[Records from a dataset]
════════════════════

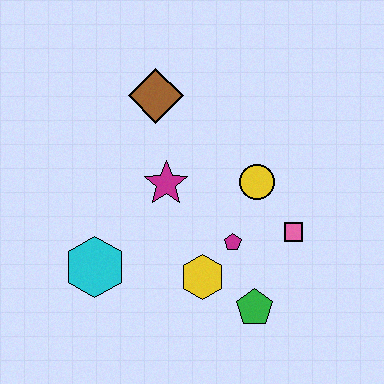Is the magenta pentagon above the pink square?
No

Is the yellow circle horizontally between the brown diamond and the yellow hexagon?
No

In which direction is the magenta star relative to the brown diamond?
The magenta star is below the brown diamond.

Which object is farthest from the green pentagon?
The brown diamond is farthest from the green pentagon.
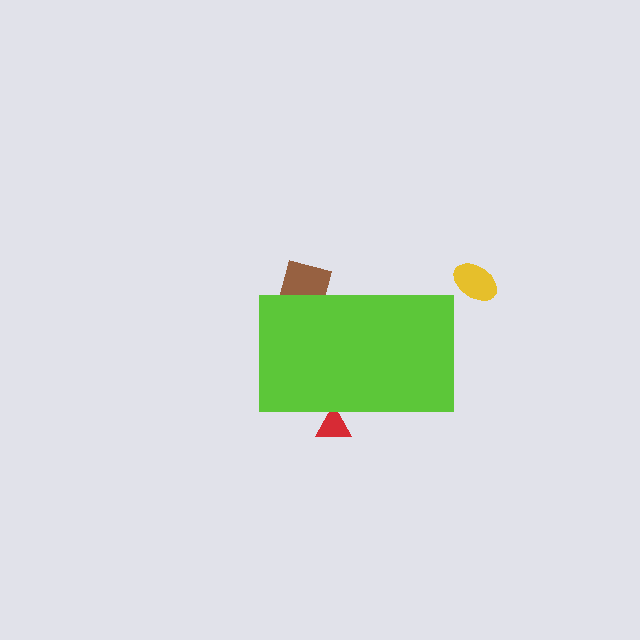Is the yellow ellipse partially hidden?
No, the yellow ellipse is fully visible.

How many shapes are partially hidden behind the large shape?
2 shapes are partially hidden.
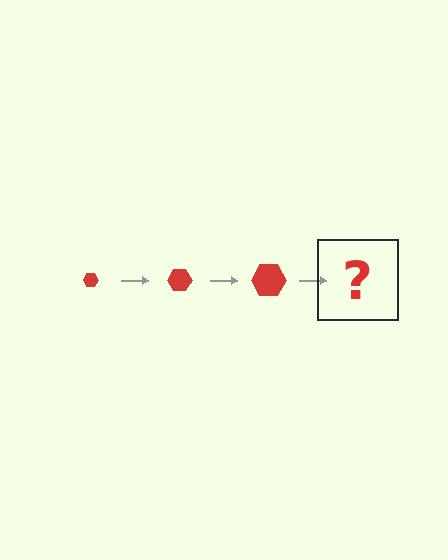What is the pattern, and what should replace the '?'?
The pattern is that the hexagon gets progressively larger each step. The '?' should be a red hexagon, larger than the previous one.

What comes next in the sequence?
The next element should be a red hexagon, larger than the previous one.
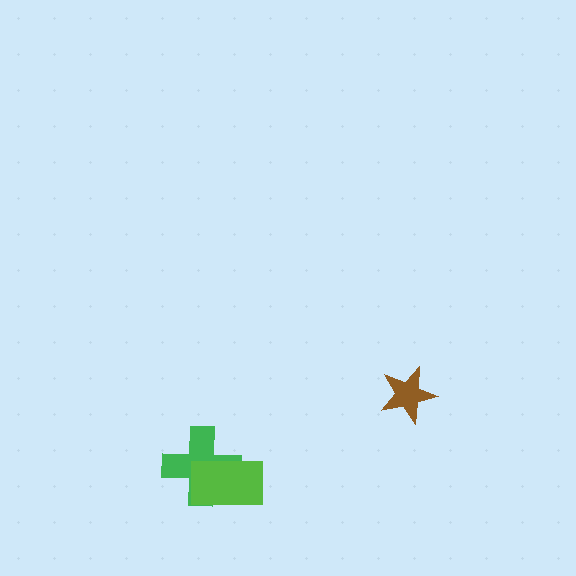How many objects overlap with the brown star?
0 objects overlap with the brown star.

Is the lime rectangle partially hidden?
No, no other shape covers it.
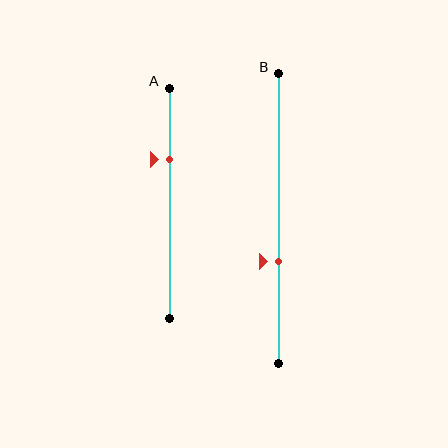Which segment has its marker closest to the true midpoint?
Segment B has its marker closest to the true midpoint.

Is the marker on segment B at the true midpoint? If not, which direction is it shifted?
No, the marker on segment B is shifted downward by about 15% of the segment length.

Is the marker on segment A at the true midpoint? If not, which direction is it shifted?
No, the marker on segment A is shifted upward by about 19% of the segment length.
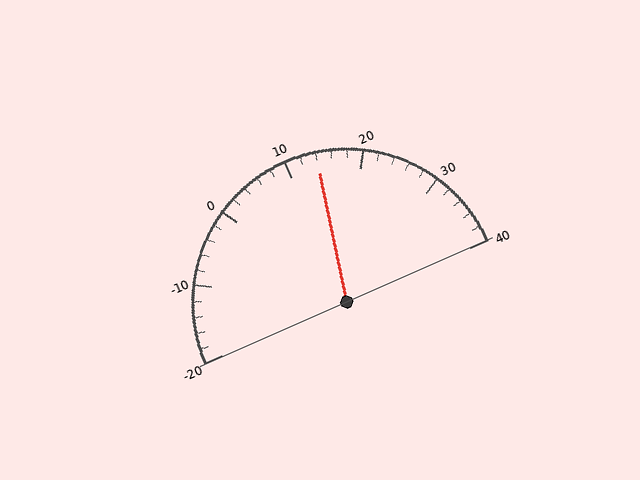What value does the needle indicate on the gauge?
The needle indicates approximately 14.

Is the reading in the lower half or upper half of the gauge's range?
The reading is in the upper half of the range (-20 to 40).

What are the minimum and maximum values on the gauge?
The gauge ranges from -20 to 40.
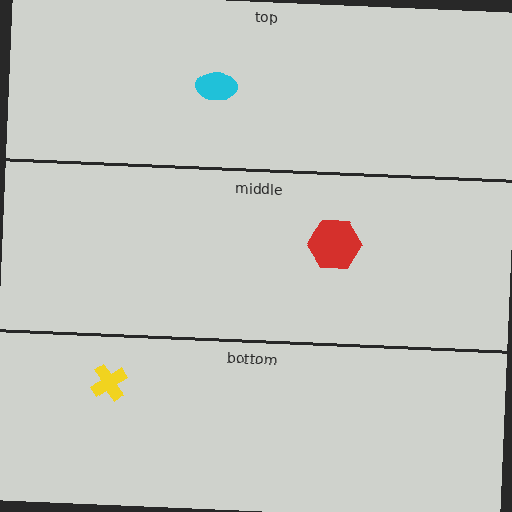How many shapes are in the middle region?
1.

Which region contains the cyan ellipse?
The top region.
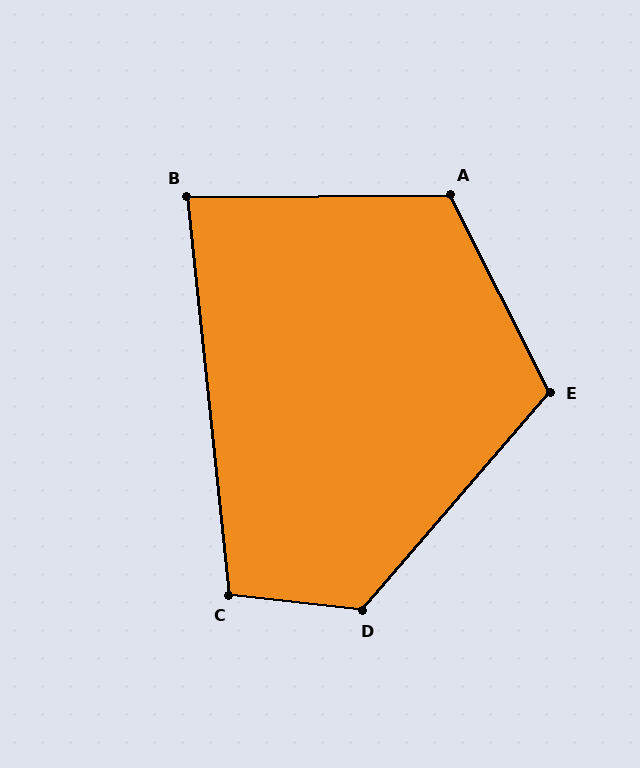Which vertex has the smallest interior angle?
B, at approximately 84 degrees.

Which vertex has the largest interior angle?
D, at approximately 124 degrees.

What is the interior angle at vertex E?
Approximately 113 degrees (obtuse).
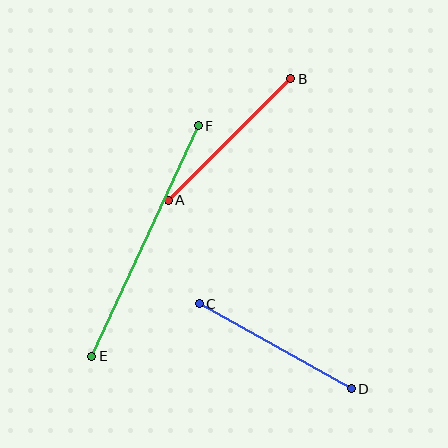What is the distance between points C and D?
The distance is approximately 175 pixels.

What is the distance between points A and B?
The distance is approximately 173 pixels.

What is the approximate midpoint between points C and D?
The midpoint is at approximately (275, 346) pixels.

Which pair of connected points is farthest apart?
Points E and F are farthest apart.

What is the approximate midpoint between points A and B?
The midpoint is at approximately (230, 139) pixels.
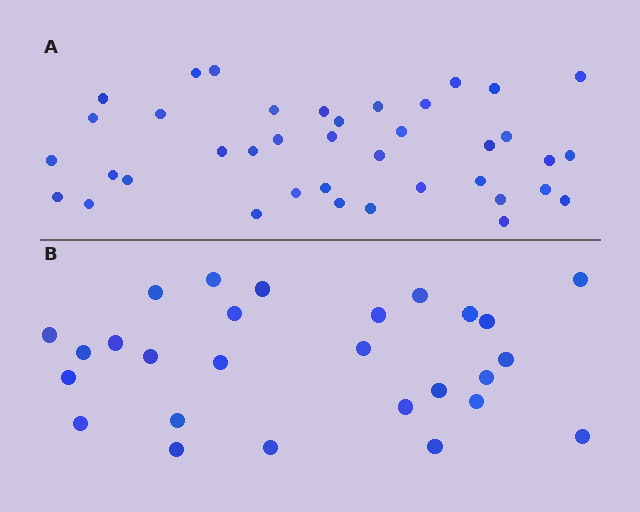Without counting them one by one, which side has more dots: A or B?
Region A (the top region) has more dots.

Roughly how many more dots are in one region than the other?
Region A has roughly 12 or so more dots than region B.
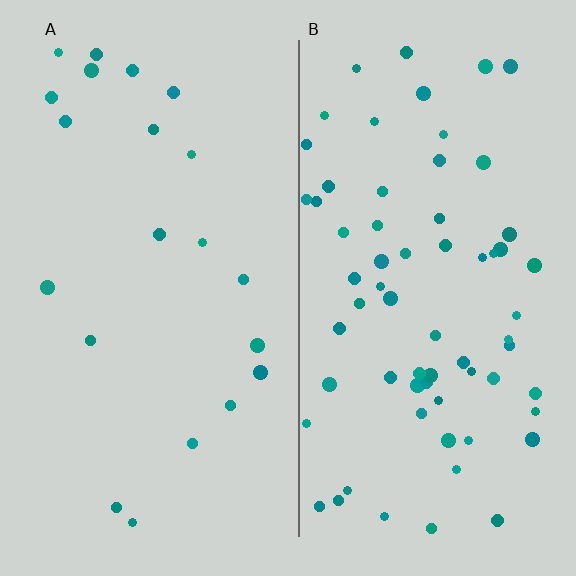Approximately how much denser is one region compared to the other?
Approximately 3.2× — region B over region A.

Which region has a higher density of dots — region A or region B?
B (the right).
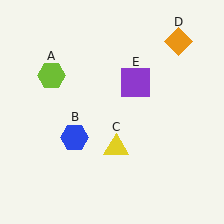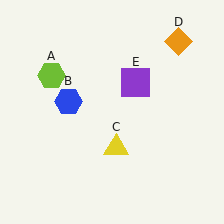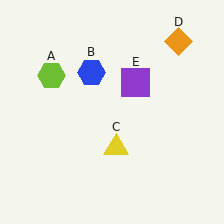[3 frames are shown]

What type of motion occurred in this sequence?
The blue hexagon (object B) rotated clockwise around the center of the scene.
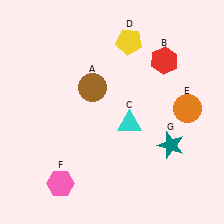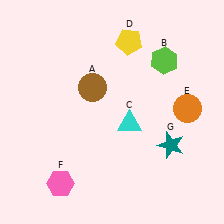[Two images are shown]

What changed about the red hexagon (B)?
In Image 1, B is red. In Image 2, it changed to lime.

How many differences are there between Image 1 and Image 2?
There is 1 difference between the two images.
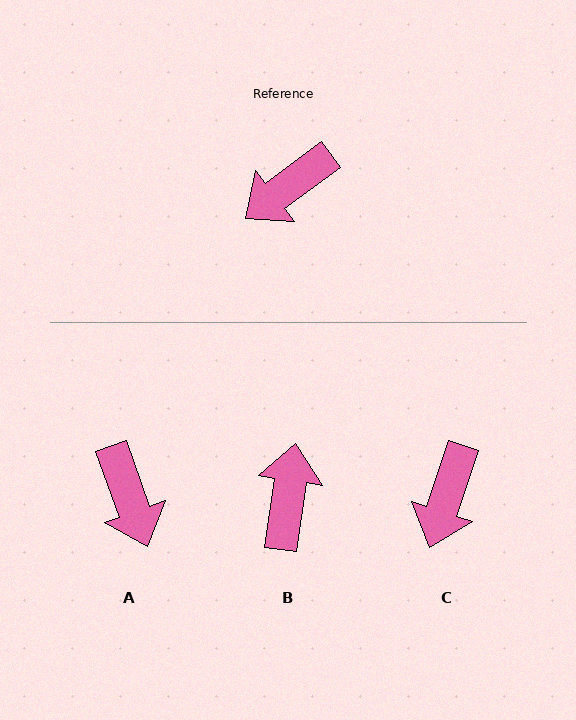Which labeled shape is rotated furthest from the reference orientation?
B, about 135 degrees away.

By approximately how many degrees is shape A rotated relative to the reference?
Approximately 73 degrees counter-clockwise.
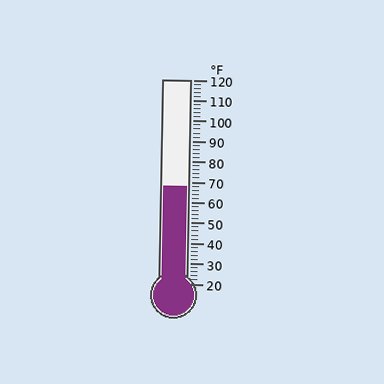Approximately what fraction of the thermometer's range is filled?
The thermometer is filled to approximately 50% of its range.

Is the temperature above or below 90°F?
The temperature is below 90°F.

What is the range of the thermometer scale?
The thermometer scale ranges from 20°F to 120°F.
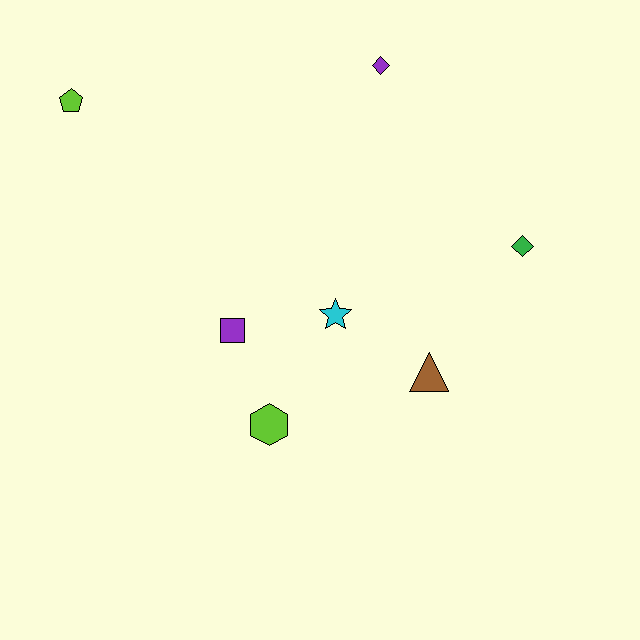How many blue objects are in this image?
There are no blue objects.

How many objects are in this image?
There are 7 objects.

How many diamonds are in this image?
There are 2 diamonds.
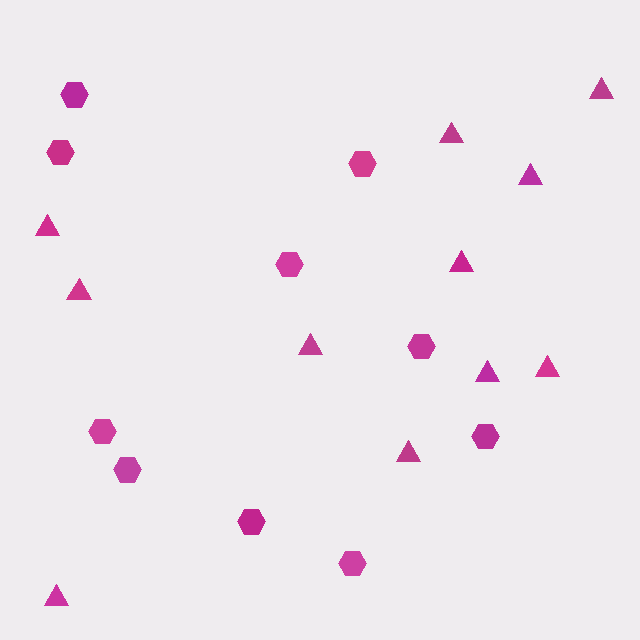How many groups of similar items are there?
There are 2 groups: one group of hexagons (10) and one group of triangles (11).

════════════════════

EXERCISE BRIEF:
Give back every line exactly as it stands, pictures excluded.

FINAL RESULT:
Is the magenta pentagon above the pink square?
No

Is the yellow circle horizontally between the brown diamond and the yellow hexagon?
No

In which direction is the magenta star relative to the brown diamond?
The magenta star is below the brown diamond.

Which object is farthest from the green pentagon?
The brown diamond is farthest from the green pentagon.
Is the yellow ellipse partially hidden?
No, the yellow ellipse is fully visible.

How many shapes are partially hidden behind the large shape?
2 shapes are partially hidden.
What is the pattern, and what should replace the '?'?
The pattern is that the hexagon gets progressively larger each step. The '?' should be a red hexagon, larger than the previous one.

What comes next in the sequence?
The next element should be a red hexagon, larger than the previous one.
How many objects overlap with the brown star?
0 objects overlap with the brown star.

Is the lime rectangle partially hidden?
No, no other shape covers it.
Which segment has its marker closest to the true midpoint?
Segment B has its marker closest to the true midpoint.

Is the marker on segment B at the true midpoint? If not, which direction is it shifted?
No, the marker on segment B is shifted downward by about 15% of the segment length.

Is the marker on segment A at the true midpoint? If not, which direction is it shifted?
No, the marker on segment A is shifted upward by about 19% of the segment length.
What value does the needle indicate on the gauge?
The needle indicates approximately 14.

Is the reading in the lower half or upper half of the gauge's range?
The reading is in the upper half of the range (-20 to 40).

What are the minimum and maximum values on the gauge?
The gauge ranges from -20 to 40.
How many shapes are in the middle region?
1.

Which region contains the cyan ellipse?
The top region.
Which vertex has the smallest interior angle?
B, at approximately 84 degrees.

Which vertex has the largest interior angle?
D, at approximately 124 degrees.

What is the interior angle at vertex E?
Approximately 113 degrees (obtuse).
What is the distance between points C and D?
The distance is approximately 175 pixels.

What is the distance between points A and B?
The distance is approximately 173 pixels.

What is the approximate midpoint between points C and D?
The midpoint is at approximately (275, 346) pixels.

Which pair of connected points is farthest apart?
Points E and F are farthest apart.

What is the approximate midpoint between points A and B?
The midpoint is at approximately (230, 139) pixels.
Without counting them one by one, which side has more dots: A or B?
Region A (the top region) has more dots.

Roughly how many more dots are in one region than the other?
Region A has roughly 12 or so more dots than region B.
Approximately how much denser is one region compared to the other?
Approximately 3.2× — region B over region A.

Which region has a higher density of dots — region A or region B?
B (the right).
[3 frames are shown]

What type of motion occurred in this sequence?
The blue hexagon (object B) rotated clockwise around the center of the scene.
[Two images are shown]

What changed about the red hexagon (B)?
In Image 1, B is red. In Image 2, it changed to lime.

How many differences are there between Image 1 and Image 2?
There is 1 difference between the two images.
Which labeled shape is rotated furthest from the reference orientation?
B, about 135 degrees away.

By approximately how many degrees is shape A rotated relative to the reference?
Approximately 73 degrees counter-clockwise.
Approximately what fraction of the thermometer's range is filled?
The thermometer is filled to approximately 50% of its range.

Is the temperature above or below 90°F?
The temperature is below 90°F.

What is the range of the thermometer scale?
The thermometer scale ranges from 20°F to 120°F.
How many blue objects are in this image?
There are no blue objects.

How many objects are in this image?
There are 7 objects.

How many diamonds are in this image?
There are 2 diamonds.
How many groups of similar items are there?
There are 2 groups: one group of hexagons (10) and one group of triangles (11).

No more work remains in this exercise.